Return nothing but the lines from the one with "What shape is on top of the red star?" through the one with "Which object is farthest" in the data below, word for word and without pictures.

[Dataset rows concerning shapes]
(begin)
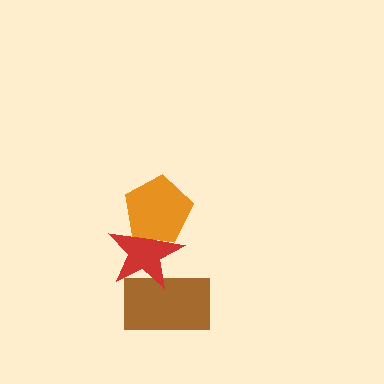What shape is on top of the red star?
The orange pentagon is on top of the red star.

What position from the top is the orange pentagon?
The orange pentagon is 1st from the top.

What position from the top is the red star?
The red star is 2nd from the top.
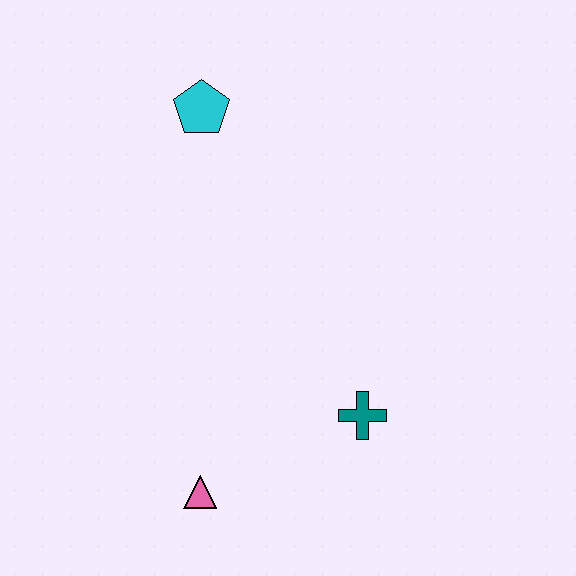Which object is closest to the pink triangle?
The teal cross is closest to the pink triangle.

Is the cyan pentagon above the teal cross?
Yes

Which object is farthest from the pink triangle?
(end)
(begin)
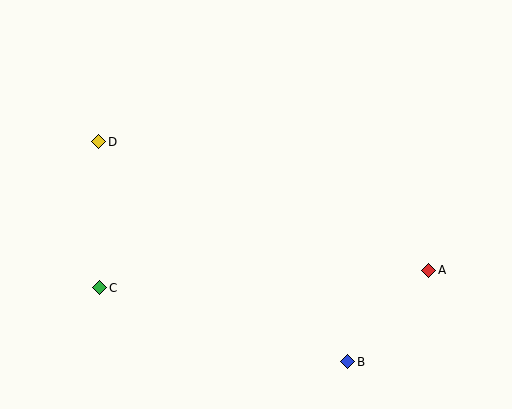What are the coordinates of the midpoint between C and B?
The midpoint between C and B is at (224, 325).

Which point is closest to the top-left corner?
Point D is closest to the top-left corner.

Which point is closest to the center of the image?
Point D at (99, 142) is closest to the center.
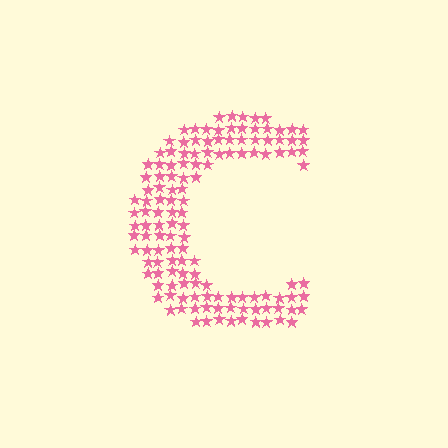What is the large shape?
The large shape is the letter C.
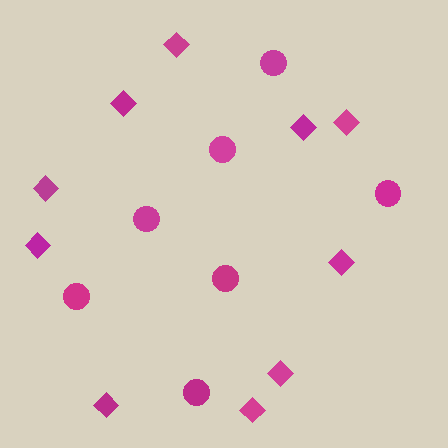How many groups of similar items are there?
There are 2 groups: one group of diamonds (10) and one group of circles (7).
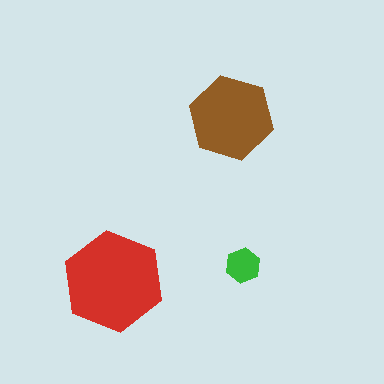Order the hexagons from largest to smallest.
(end)
▸ **TASK OUTPUT**
What shape is on top of the red star?
The orange pentagon is on top of the red star.

What position from the top is the orange pentagon?
The orange pentagon is 1st from the top.

What position from the top is the red star?
The red star is 2nd from the top.
Which object is closest to the pink triangle?
The teal cross is closest to the pink triangle.

Is the cyan pentagon above the teal cross?
Yes

Which object is farthest from the pink triangle?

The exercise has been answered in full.